→ **What you will do**
Repeat each record exactly as written, and drop any images.

→ **Provided records**
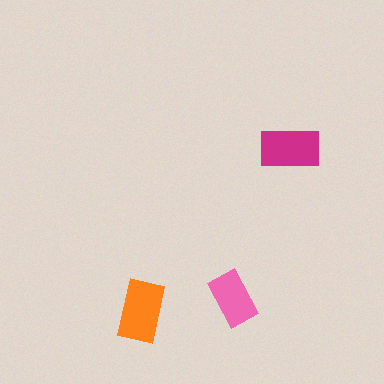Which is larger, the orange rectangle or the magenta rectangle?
The orange one.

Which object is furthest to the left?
The orange rectangle is leftmost.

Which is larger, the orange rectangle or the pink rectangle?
The orange one.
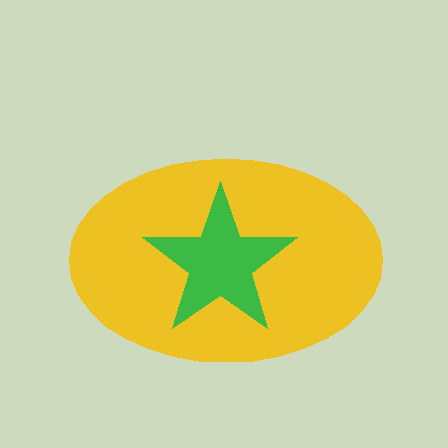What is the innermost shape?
The green star.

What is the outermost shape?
The yellow ellipse.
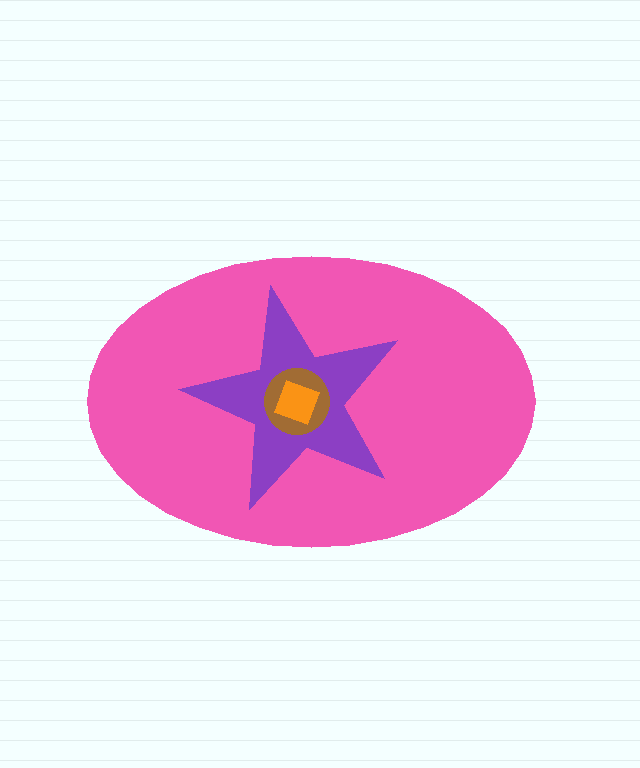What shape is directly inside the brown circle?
The orange square.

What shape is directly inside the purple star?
The brown circle.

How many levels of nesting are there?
4.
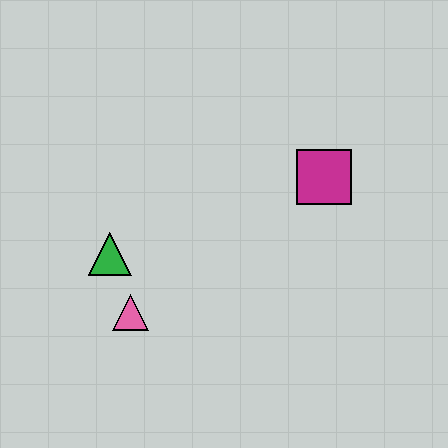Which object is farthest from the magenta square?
The pink triangle is farthest from the magenta square.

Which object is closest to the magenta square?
The green triangle is closest to the magenta square.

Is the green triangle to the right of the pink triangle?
No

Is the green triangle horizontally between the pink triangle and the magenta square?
No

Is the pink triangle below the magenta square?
Yes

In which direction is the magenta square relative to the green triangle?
The magenta square is to the right of the green triangle.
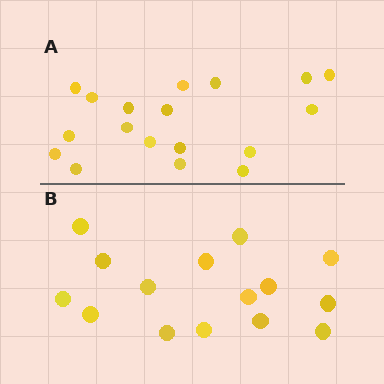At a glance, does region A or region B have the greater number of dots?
Region A (the top region) has more dots.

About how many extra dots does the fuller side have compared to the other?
Region A has just a few more — roughly 2 or 3 more dots than region B.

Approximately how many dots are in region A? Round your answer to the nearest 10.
About 20 dots. (The exact count is 18, which rounds to 20.)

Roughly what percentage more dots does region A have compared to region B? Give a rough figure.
About 20% more.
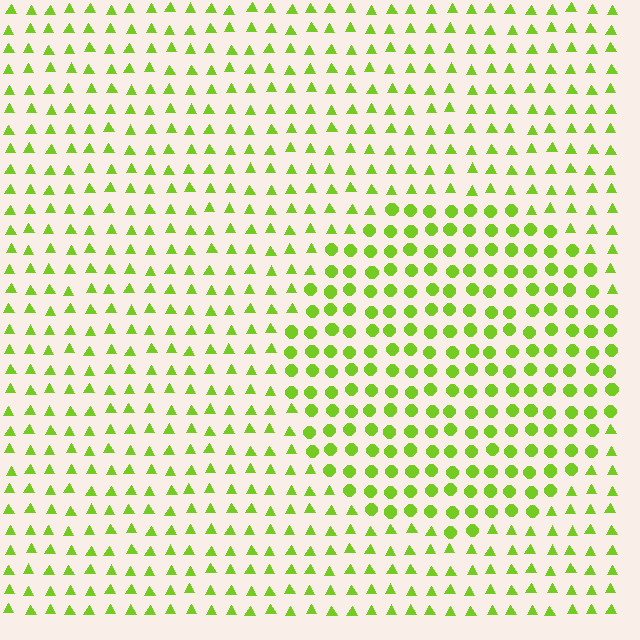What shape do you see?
I see a circle.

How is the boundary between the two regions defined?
The boundary is defined by a change in element shape: circles inside vs. triangles outside. All elements share the same color and spacing.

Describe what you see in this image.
The image is filled with small lime elements arranged in a uniform grid. A circle-shaped region contains circles, while the surrounding area contains triangles. The boundary is defined purely by the change in element shape.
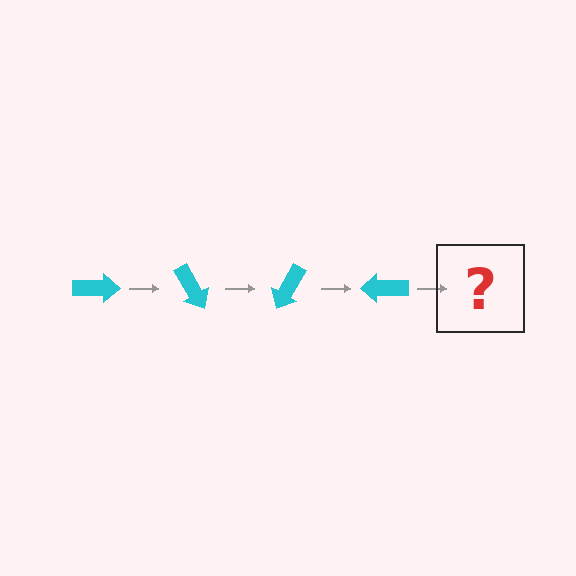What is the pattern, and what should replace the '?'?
The pattern is that the arrow rotates 60 degrees clockwise each step. The '?' should be a cyan arrow rotated 240 degrees clockwise.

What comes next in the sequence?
The next element should be a cyan arrow rotated 240 degrees clockwise.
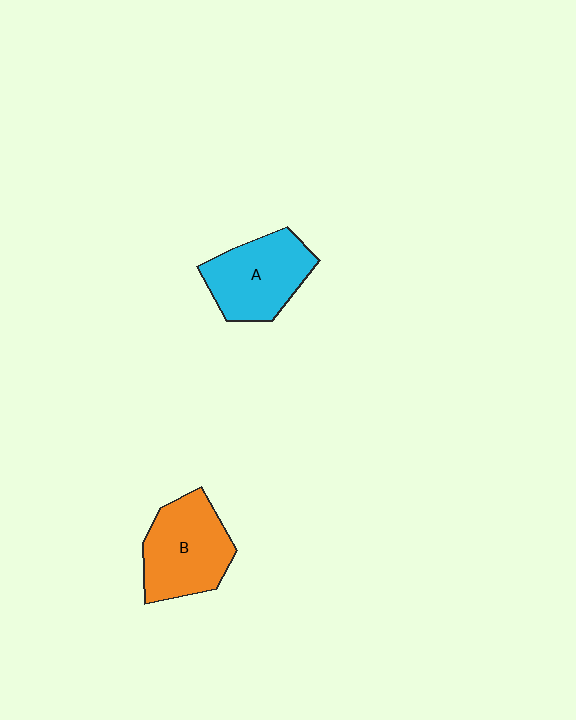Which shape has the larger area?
Shape B (orange).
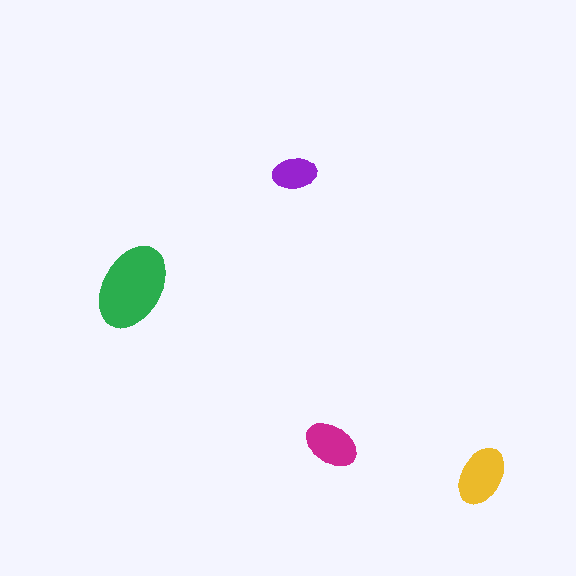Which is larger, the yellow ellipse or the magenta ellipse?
The yellow one.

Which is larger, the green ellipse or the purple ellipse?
The green one.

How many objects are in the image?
There are 4 objects in the image.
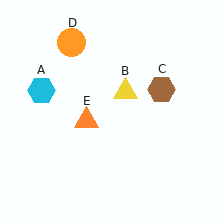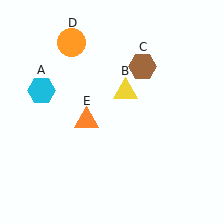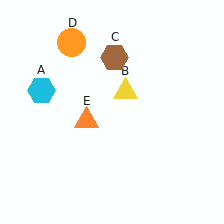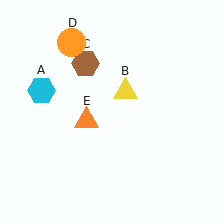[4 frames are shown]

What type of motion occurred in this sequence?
The brown hexagon (object C) rotated counterclockwise around the center of the scene.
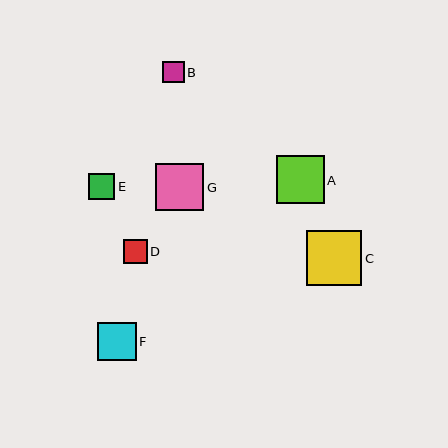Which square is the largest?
Square C is the largest with a size of approximately 55 pixels.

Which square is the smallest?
Square B is the smallest with a size of approximately 22 pixels.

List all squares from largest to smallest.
From largest to smallest: C, A, G, F, E, D, B.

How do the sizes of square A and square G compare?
Square A and square G are approximately the same size.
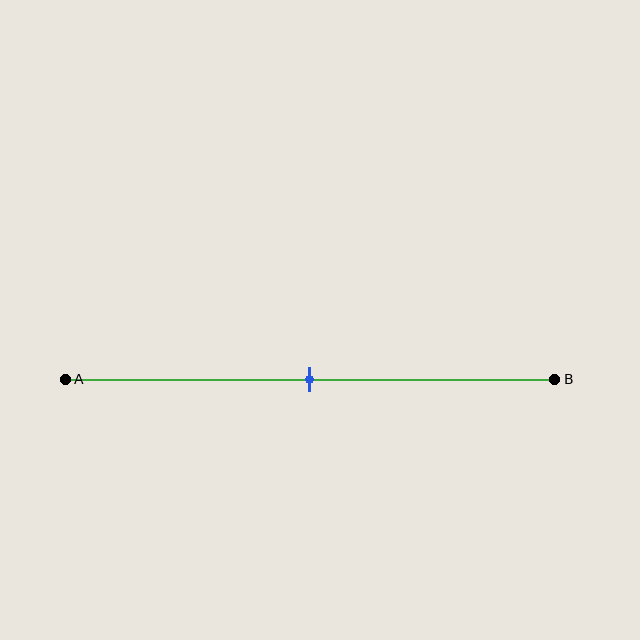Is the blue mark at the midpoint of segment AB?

→ **Response to this exercise**
Which is larger, the orange rectangle or the magenta rectangle?
The orange one.

Which object is furthest to the left?
The orange rectangle is leftmost.

Which is larger, the orange rectangle or the pink rectangle?
The orange one.
What is the innermost shape?
The green star.

What is the outermost shape?
The yellow ellipse.
What shape is directly inside the brown circle?
The orange square.

What shape is directly inside the purple star?
The brown circle.

How many levels of nesting are there?
4.
Which object is farthest from the magenta square?
The pink triangle is farthest from the magenta square.

Which object is closest to the magenta square?
The green triangle is closest to the magenta square.

Is the green triangle to the right of the pink triangle?
No

Is the green triangle horizontally between the pink triangle and the magenta square?
No

Is the pink triangle below the magenta square?
Yes

In which direction is the magenta square relative to the green triangle?
The magenta square is to the right of the green triangle.
At a glance, does region A or region B have the greater number of dots?
Region A (the top region) has more dots.

About how many extra dots does the fuller side have compared to the other?
Region A has just a few more — roughly 2 or 3 more dots than region B.

Approximately how many dots are in region A? Round your answer to the nearest 10.
About 20 dots. (The exact count is 18, which rounds to 20.)

Roughly what percentage more dots does region A have compared to region B? Give a rough figure.
About 20% more.
What shape do you see?
I see a circle.

How is the boundary between the two regions defined?
The boundary is defined by a change in element shape: circles inside vs. triangles outside. All elements share the same color and spacing.

Describe what you see in this image.
The image is filled with small lime elements arranged in a uniform grid. A circle-shaped region contains circles, while the surrounding area contains triangles. The boundary is defined purely by the change in element shape.
What is the pattern, and what should replace the '?'?
The pattern is that the arrow rotates 60 degrees clockwise each step. The '?' should be a cyan arrow rotated 240 degrees clockwise.

What comes next in the sequence?
The next element should be a cyan arrow rotated 240 degrees clockwise.
Which shape has the larger area?
Shape B (orange).
Which is larger, the yellow ellipse or the magenta ellipse?
The yellow one.

Which is larger, the green ellipse or the purple ellipse?
The green one.

How many objects are in the image?
There are 4 objects in the image.
[4 frames are shown]

What type of motion occurred in this sequence?
The brown hexagon (object C) rotated counterclockwise around the center of the scene.
Which square is the largest?
Square C is the largest with a size of approximately 55 pixels.

Which square is the smallest?
Square B is the smallest with a size of approximately 22 pixels.

List all squares from largest to smallest.
From largest to smallest: C, A, G, F, E, D, B.

How do the sizes of square A and square G compare?
Square A and square G are approximately the same size.
Is the blue mark at the midpoint of segment AB?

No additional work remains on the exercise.